# [WHAT THE EXERCISE ASKS]
Omit the pictures from the entries below and retype everything else exactly.

# [WORKING DATA]
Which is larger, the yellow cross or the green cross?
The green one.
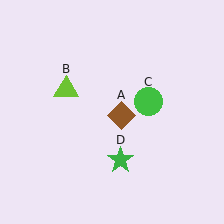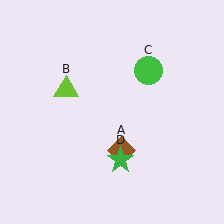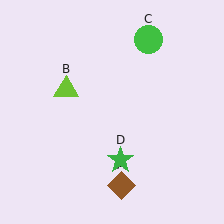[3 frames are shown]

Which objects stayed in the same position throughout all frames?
Lime triangle (object B) and green star (object D) remained stationary.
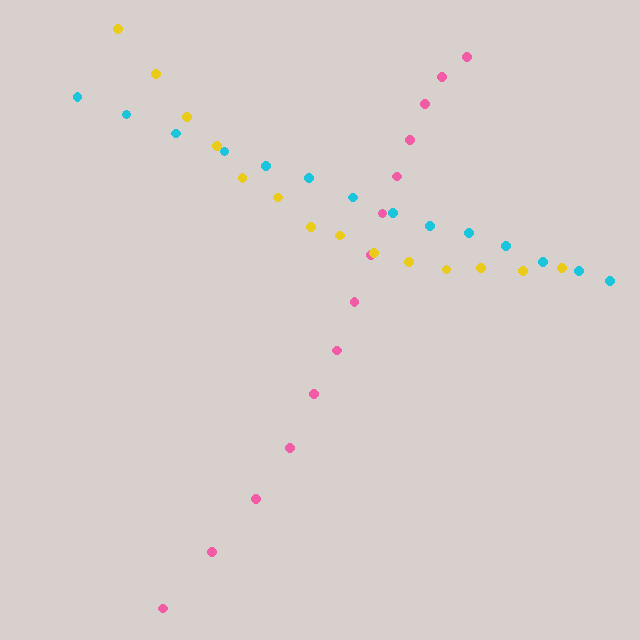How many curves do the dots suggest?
There are 3 distinct paths.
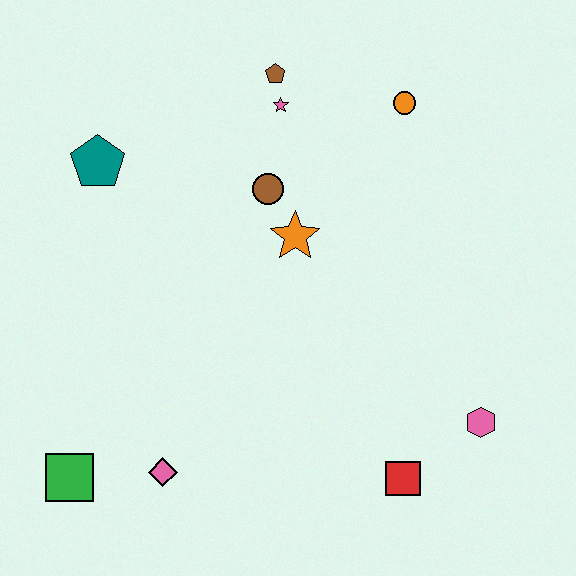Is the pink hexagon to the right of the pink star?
Yes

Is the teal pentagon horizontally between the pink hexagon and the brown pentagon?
No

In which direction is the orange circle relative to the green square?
The orange circle is above the green square.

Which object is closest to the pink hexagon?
The red square is closest to the pink hexagon.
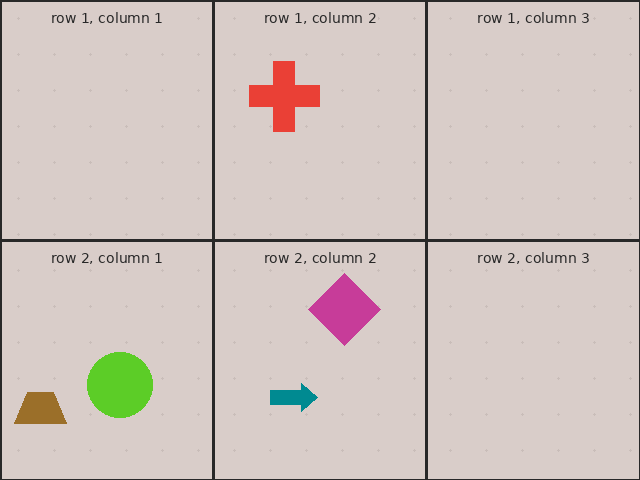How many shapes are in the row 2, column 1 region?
2.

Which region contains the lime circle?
The row 2, column 1 region.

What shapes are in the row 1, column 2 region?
The red cross.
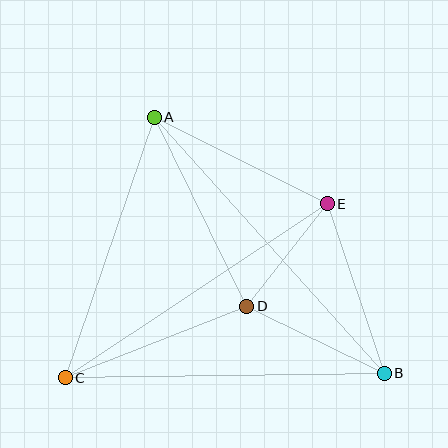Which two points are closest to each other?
Points D and E are closest to each other.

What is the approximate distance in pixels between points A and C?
The distance between A and C is approximately 276 pixels.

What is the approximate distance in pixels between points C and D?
The distance between C and D is approximately 195 pixels.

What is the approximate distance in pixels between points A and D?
The distance between A and D is approximately 211 pixels.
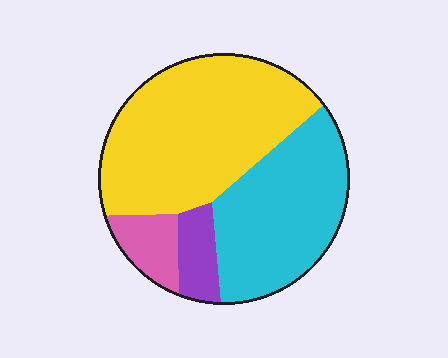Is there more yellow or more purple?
Yellow.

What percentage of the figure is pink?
Pink covers 8% of the figure.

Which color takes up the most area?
Yellow, at roughly 50%.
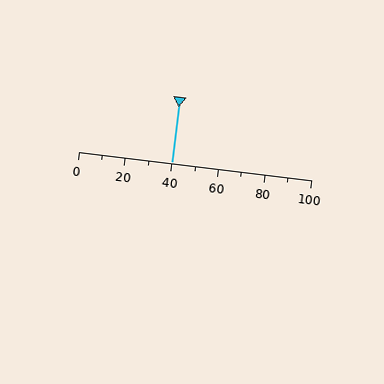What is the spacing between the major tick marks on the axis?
The major ticks are spaced 20 apart.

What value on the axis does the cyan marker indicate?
The marker indicates approximately 40.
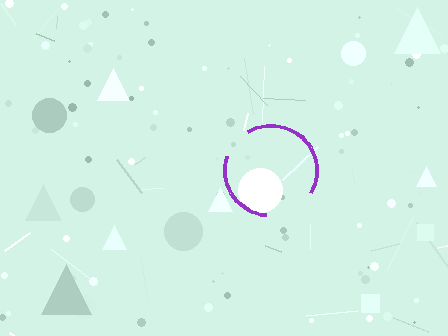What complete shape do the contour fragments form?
The contour fragments form a circle.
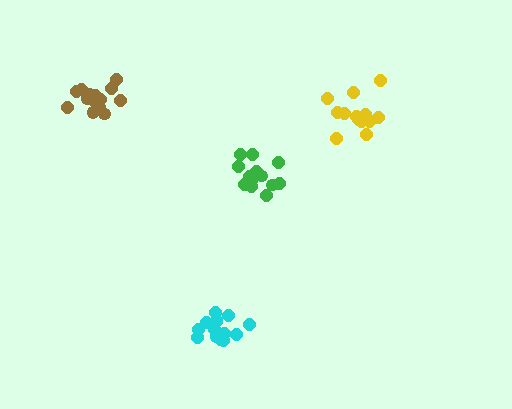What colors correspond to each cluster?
The clusters are colored: yellow, cyan, green, brown.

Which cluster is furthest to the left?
The brown cluster is leftmost.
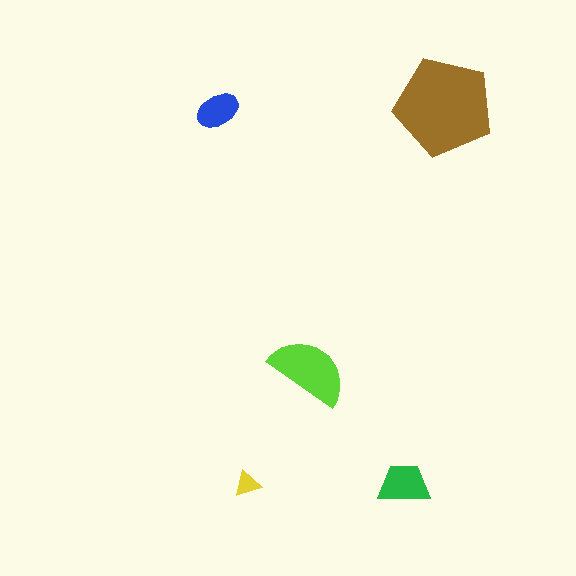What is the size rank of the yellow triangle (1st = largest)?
5th.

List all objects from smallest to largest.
The yellow triangle, the blue ellipse, the green trapezoid, the lime semicircle, the brown pentagon.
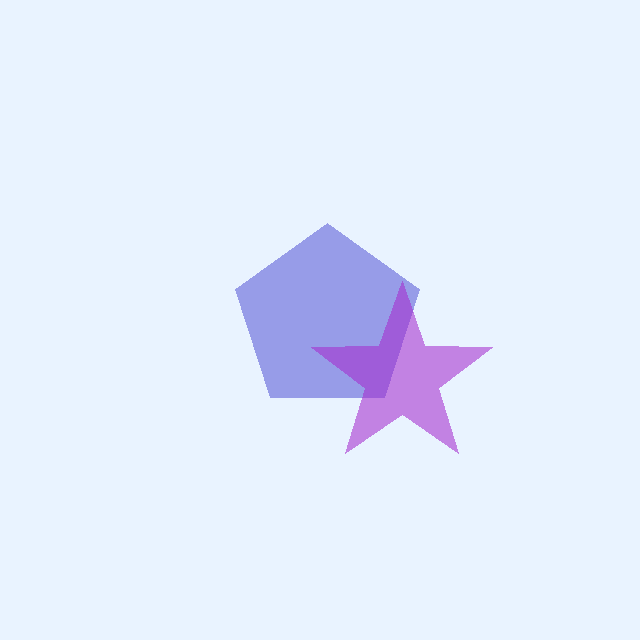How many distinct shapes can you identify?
There are 2 distinct shapes: a blue pentagon, a purple star.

# [PROBLEM SOLUTION]
Which is larger, the yellow cross or the green cross?
The green one.
[3 frames are shown]

Which objects stayed in the same position throughout all frames?
Lime triangle (object B) and green star (object D) remained stationary.
How many curves do the dots suggest?
There are 3 distinct paths.
Is the pink hexagon to the right of the pink star?
Yes

Is the teal pentagon horizontally between the pink hexagon and the brown pentagon?
No

In which direction is the orange circle relative to the green square?
The orange circle is above the green square.

Which object is closest to the pink hexagon?
The red square is closest to the pink hexagon.
How many shapes are in the row 2, column 1 region?
2.

Which region contains the lime circle?
The row 2, column 1 region.

What shapes are in the row 1, column 2 region?
The red cross.
Which two points are closest to each other?
Points D and E are closest to each other.

What is the approximate distance in pixels between points A and C?
The distance between A and C is approximately 276 pixels.

What is the approximate distance in pixels between points C and D?
The distance between C and D is approximately 195 pixels.

What is the approximate distance in pixels between points A and D?
The distance between A and D is approximately 211 pixels.
Is there more yellow or more purple?
Yellow.

What percentage of the figure is pink?
Pink covers 8% of the figure.

Which color takes up the most area?
Yellow, at roughly 50%.
What is the spacing between the major tick marks on the axis?
The major ticks are spaced 20 apart.

What value on the axis does the cyan marker indicate?
The marker indicates approximately 40.
What complete shape do the contour fragments form?
The contour fragments form a circle.
What colors correspond to each cluster?
The clusters are colored: yellow, cyan, green, brown.

Which cluster is furthest to the left?
The brown cluster is leftmost.
What is the size rank of the yellow triangle (1st = largest)?
5th.

List all objects from smallest to largest.
The yellow triangle, the blue ellipse, the green trapezoid, the lime semicircle, the brown pentagon.
How many distinct shapes can you identify?
There are 2 distinct shapes: a blue pentagon, a purple star.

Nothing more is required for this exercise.